++++ Provided data ++++

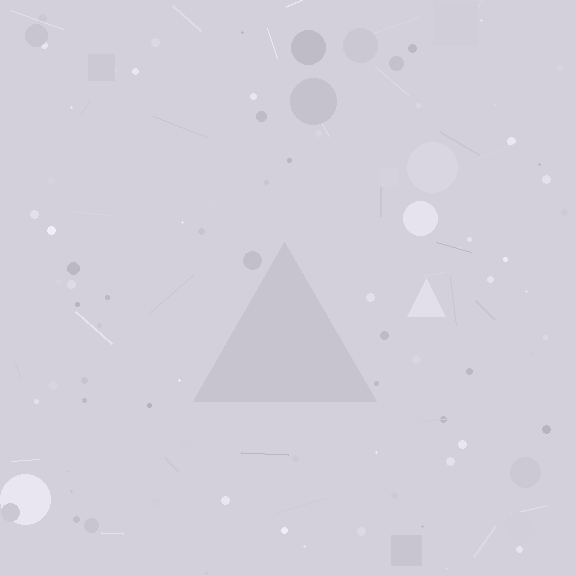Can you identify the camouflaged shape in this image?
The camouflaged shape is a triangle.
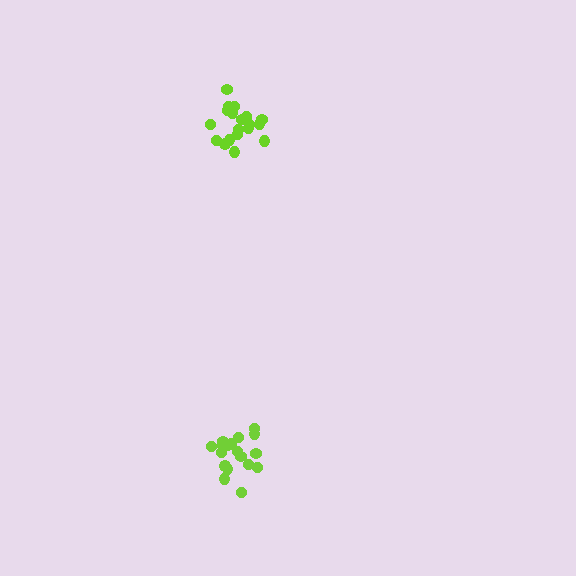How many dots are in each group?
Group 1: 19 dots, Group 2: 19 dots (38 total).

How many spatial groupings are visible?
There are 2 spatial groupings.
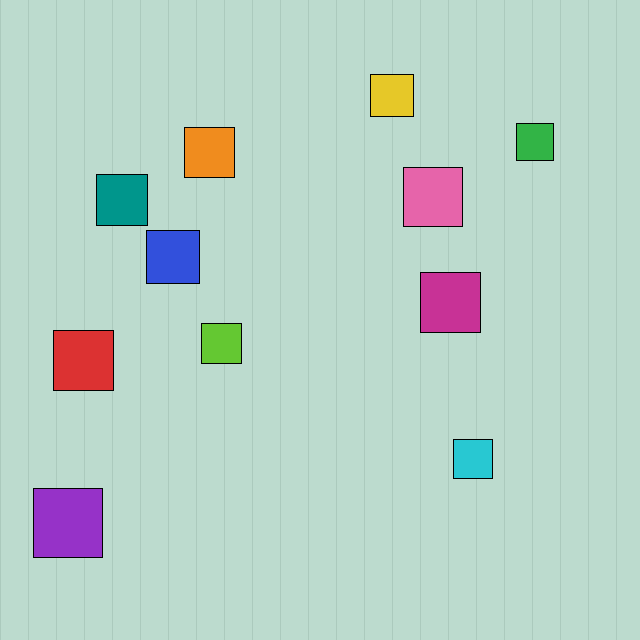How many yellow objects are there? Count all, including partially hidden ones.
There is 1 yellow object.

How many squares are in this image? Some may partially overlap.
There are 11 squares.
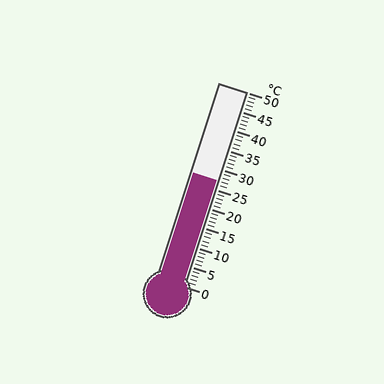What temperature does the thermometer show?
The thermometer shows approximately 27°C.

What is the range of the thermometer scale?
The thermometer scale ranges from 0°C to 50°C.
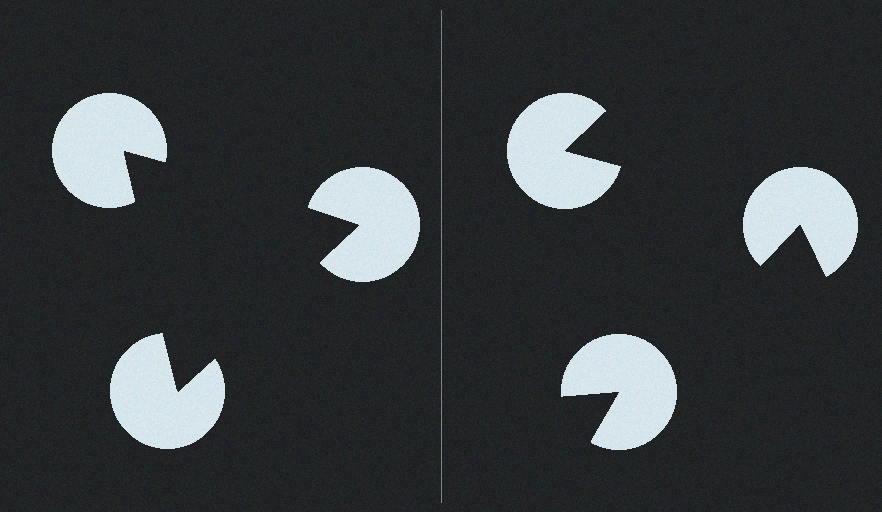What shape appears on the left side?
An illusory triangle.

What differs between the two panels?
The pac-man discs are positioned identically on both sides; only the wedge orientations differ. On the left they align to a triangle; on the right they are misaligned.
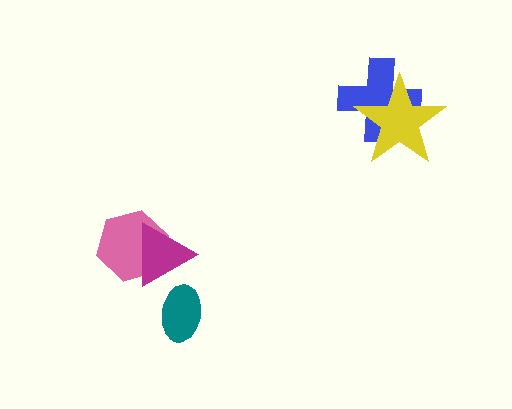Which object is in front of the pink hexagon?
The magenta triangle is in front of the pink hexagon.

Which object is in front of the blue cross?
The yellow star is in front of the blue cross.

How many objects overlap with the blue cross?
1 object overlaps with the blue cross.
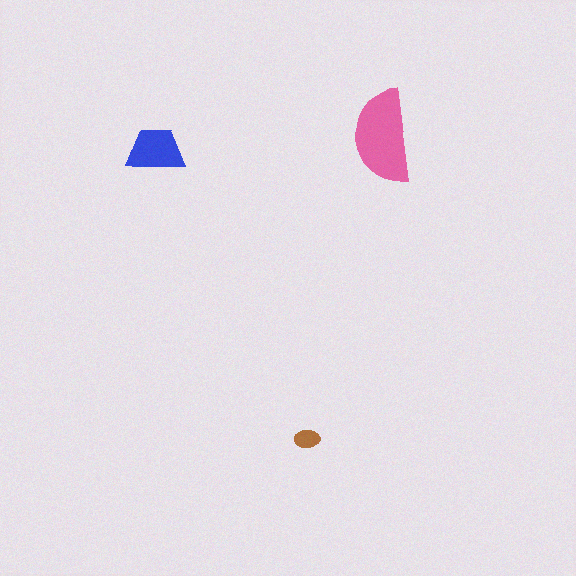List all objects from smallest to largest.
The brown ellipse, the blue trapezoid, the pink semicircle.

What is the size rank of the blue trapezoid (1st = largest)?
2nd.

++++

Set down every entry word for word, but omit the pictures.

### Correct output
Can you identify the camouflaged shape in this image?
The camouflaged shape is a triangle.
How many dots are in each group?
Group 1: 19 dots, Group 2: 19 dots (38 total).

How many spatial groupings are visible?
There are 2 spatial groupings.
How many yellow objects are there? Count all, including partially hidden ones.
There is 1 yellow object.

How many squares are in this image? Some may partially overlap.
There are 11 squares.
What temperature does the thermometer show?
The thermometer shows approximately 27°C.

What is the range of the thermometer scale?
The thermometer scale ranges from 0°C to 50°C.
What shape appears on the left side?
An illusory triangle.

What differs between the two panels?
The pac-man discs are positioned identically on both sides; only the wedge orientations differ. On the left they align to a triangle; on the right they are misaligned.
Which object is in front of the pink hexagon?
The magenta triangle is in front of the pink hexagon.

Which object is in front of the blue cross?
The yellow star is in front of the blue cross.

How many objects overlap with the blue cross?
1 object overlaps with the blue cross.
List all objects from smallest to largest.
The brown ellipse, the blue trapezoid, the pink semicircle.

What is the size rank of the blue trapezoid (1st = largest)?
2nd.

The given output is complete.